** start of RECORDED DATA **

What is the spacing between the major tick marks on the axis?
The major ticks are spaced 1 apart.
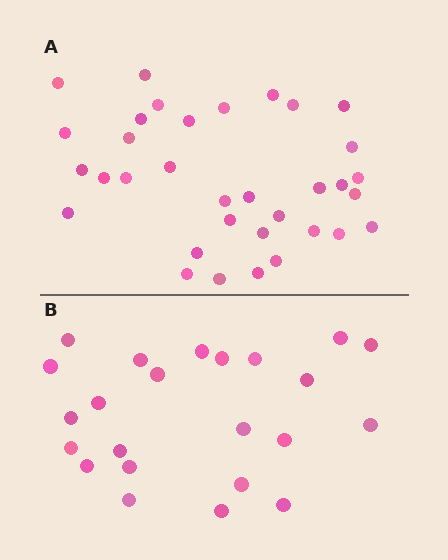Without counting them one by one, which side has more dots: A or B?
Region A (the top region) has more dots.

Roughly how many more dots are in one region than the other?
Region A has roughly 12 or so more dots than region B.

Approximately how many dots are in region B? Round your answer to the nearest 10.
About 20 dots. (The exact count is 23, which rounds to 20.)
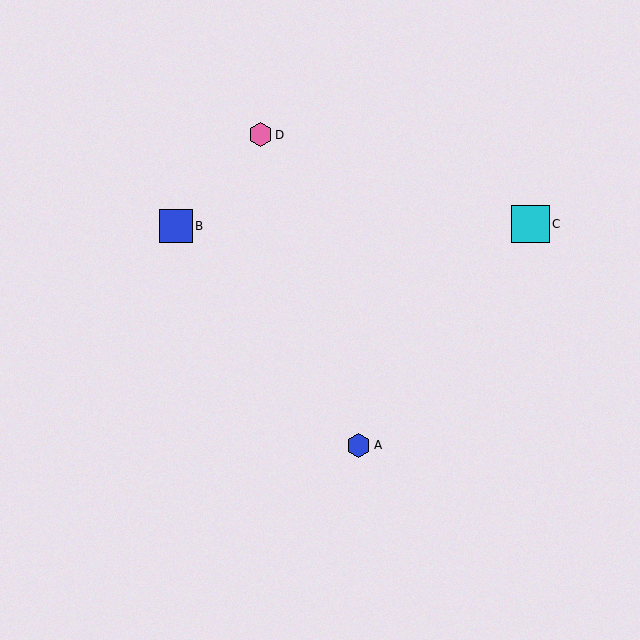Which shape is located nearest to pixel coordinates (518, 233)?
The cyan square (labeled C) at (531, 224) is nearest to that location.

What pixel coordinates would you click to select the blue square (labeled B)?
Click at (176, 226) to select the blue square B.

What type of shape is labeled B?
Shape B is a blue square.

** end of RECORDED DATA **

**TASK STATEMENT:**
Extract the full listing exactly, with the pictures left out.

**RESPONSE BELOW:**
What is the spacing between the major tick marks on the axis?
The major ticks are spaced 1 apart.
Without counting them one by one, which side has more dots: A or B?
Region A (the top region) has more dots.

Roughly how many more dots are in one region than the other?
Region A has roughly 12 or so more dots than region B.

Approximately how many dots are in region B? Round your answer to the nearest 10.
About 20 dots. (The exact count is 23, which rounds to 20.)
Which shape is located nearest to pixel coordinates (518, 233)?
The cyan square (labeled C) at (531, 224) is nearest to that location.

What pixel coordinates would you click to select the blue square (labeled B)?
Click at (176, 226) to select the blue square B.

What type of shape is labeled B?
Shape B is a blue square.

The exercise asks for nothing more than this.